▶ **ACTIVITY**
Include in the output the line containing "What is the interior angle at vertex C?" and each subsequent line of the records, through the end, transcribed exactly. Add nothing else.

##### DATA TO USE #####

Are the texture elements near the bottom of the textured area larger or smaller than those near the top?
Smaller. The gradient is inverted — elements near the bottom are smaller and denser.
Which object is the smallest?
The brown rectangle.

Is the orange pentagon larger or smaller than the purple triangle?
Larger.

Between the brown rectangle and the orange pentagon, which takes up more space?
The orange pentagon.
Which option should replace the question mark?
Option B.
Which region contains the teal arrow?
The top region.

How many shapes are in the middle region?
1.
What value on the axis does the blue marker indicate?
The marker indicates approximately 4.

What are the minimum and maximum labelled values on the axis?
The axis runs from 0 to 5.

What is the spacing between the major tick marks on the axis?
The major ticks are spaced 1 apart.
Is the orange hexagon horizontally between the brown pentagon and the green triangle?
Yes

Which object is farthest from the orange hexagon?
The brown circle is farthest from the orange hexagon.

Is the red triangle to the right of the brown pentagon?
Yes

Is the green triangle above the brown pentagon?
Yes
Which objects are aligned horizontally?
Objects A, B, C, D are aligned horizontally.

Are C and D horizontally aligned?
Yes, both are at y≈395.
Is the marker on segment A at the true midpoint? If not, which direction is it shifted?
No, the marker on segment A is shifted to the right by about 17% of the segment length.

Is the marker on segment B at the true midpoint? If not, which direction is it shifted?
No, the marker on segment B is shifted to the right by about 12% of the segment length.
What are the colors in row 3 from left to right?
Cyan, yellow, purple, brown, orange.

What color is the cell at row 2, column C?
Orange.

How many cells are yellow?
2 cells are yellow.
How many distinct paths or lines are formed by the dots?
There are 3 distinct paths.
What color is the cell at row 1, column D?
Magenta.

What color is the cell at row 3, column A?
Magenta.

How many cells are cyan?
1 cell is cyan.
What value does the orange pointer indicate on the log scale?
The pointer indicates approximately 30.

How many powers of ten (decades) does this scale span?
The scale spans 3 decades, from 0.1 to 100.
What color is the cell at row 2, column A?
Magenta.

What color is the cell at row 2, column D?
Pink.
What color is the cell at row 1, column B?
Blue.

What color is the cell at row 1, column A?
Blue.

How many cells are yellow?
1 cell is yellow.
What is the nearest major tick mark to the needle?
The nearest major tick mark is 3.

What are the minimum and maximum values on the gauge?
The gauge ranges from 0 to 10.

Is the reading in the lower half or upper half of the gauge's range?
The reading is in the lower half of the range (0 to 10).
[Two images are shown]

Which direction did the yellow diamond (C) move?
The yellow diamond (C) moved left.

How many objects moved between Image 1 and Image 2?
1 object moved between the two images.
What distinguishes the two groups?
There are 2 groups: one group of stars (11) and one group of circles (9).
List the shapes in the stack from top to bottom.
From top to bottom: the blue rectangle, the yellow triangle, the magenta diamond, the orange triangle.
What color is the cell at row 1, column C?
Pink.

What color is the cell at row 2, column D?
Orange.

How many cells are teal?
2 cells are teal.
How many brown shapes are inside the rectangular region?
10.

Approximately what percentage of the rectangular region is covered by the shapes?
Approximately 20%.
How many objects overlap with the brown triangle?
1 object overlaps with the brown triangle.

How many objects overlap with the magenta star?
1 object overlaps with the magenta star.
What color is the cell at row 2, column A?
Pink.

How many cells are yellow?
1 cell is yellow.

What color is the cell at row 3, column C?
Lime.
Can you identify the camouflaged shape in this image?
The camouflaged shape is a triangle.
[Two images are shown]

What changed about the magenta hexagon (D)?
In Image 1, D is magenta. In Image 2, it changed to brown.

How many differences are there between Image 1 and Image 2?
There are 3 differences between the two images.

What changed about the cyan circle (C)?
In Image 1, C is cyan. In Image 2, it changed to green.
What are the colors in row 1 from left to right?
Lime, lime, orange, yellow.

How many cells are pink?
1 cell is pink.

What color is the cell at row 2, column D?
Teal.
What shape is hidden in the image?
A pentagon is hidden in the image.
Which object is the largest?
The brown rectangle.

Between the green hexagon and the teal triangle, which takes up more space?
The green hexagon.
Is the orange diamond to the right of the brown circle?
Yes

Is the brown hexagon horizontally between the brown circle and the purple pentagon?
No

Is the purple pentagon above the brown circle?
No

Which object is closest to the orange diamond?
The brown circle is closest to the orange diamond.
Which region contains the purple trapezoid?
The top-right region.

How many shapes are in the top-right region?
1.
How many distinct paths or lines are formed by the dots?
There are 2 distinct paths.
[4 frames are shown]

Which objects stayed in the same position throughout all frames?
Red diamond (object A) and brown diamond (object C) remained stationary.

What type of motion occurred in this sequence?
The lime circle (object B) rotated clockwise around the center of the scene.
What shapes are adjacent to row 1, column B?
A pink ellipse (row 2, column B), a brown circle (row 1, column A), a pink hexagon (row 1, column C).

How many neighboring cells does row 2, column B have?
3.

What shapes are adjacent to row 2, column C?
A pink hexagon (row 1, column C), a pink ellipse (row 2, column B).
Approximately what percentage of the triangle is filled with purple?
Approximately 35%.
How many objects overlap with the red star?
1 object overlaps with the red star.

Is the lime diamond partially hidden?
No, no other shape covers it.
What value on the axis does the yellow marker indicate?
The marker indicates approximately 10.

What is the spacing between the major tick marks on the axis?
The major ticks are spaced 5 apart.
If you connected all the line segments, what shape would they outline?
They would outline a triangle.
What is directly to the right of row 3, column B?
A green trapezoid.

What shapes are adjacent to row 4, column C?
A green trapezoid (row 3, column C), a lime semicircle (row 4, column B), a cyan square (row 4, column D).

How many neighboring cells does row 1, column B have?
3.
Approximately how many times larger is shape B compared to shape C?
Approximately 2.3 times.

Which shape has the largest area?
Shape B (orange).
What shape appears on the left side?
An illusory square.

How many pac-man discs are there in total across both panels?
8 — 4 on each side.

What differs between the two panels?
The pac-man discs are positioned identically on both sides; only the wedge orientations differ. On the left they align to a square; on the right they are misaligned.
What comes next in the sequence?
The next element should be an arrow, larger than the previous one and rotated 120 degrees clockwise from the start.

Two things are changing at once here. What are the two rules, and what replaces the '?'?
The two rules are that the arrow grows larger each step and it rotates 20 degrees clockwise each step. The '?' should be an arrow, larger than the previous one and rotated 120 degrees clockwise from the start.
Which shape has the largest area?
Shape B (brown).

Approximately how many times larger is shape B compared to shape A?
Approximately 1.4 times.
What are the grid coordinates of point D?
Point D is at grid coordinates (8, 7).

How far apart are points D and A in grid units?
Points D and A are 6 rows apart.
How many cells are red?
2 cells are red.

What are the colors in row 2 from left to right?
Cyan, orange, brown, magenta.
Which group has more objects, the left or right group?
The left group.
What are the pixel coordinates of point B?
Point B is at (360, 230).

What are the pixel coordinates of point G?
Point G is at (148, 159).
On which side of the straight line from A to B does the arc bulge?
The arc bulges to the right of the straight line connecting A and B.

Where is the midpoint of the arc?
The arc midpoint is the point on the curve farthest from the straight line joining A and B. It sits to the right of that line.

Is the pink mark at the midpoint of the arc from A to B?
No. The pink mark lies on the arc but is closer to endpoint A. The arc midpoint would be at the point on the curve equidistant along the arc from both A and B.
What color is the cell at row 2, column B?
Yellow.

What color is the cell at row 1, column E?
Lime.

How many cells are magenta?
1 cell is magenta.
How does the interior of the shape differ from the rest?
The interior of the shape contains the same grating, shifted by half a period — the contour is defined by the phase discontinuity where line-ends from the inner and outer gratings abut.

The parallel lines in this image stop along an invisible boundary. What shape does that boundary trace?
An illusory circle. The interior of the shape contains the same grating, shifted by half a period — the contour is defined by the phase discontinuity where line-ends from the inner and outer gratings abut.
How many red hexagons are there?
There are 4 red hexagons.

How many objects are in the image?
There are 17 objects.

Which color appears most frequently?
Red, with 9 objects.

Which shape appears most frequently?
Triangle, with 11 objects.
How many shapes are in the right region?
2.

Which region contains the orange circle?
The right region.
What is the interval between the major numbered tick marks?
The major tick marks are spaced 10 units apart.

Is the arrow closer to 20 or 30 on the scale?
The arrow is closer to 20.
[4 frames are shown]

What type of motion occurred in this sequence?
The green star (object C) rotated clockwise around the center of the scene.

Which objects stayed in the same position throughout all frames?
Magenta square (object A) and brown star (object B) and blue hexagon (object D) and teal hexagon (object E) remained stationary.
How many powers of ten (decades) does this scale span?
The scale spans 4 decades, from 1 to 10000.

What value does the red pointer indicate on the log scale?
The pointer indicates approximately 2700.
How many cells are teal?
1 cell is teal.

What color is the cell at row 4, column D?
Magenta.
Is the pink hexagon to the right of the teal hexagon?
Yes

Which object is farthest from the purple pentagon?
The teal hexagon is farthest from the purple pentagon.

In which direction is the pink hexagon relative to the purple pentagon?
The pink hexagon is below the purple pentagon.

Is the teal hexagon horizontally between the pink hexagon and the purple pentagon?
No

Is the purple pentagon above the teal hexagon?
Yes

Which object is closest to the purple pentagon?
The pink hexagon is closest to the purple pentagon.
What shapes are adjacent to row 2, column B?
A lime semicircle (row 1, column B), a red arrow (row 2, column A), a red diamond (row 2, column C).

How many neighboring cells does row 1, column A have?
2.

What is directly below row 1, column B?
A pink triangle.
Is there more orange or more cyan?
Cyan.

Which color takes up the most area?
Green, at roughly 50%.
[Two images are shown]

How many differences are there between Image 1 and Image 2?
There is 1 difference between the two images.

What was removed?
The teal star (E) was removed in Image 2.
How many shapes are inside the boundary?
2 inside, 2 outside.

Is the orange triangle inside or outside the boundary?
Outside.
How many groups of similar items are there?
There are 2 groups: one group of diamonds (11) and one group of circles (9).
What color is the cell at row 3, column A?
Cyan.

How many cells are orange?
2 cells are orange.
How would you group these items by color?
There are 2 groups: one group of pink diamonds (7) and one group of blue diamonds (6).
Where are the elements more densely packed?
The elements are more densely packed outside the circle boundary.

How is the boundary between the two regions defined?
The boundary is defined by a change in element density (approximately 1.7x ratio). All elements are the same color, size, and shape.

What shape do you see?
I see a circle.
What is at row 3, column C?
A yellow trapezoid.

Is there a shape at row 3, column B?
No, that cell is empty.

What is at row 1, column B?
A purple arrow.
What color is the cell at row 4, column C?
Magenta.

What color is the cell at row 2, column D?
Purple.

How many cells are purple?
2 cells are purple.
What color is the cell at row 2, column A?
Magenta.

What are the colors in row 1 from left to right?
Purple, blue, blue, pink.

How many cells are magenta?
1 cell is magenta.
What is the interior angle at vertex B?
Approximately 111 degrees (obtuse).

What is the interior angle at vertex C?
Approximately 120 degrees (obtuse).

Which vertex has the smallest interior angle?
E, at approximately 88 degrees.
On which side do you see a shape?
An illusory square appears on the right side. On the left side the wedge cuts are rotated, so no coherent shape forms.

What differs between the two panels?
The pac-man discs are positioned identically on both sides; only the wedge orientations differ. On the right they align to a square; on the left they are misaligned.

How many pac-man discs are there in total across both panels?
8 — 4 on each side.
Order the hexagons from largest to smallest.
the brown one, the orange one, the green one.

#####

▶ **WORKED SOLUTION**
What is the interior angle at vertex C?
Approximately 120 degrees (obtuse).

Which vertex has the smallest interior angle?
E, at approximately 88 degrees.
On which side do you see a shape?
An illusory square appears on the right side. On the left side the wedge cuts are rotated, so no coherent shape forms.

What differs between the two panels?
The pac-man discs are positioned identically on both sides; only the wedge orientations differ. On the right they align to a square; on the left they are misaligned.

How many pac-man discs are there in total across both panels?
8 — 4 on each side.
Order the hexagons from largest to smallest.
the brown one, the orange one, the green one.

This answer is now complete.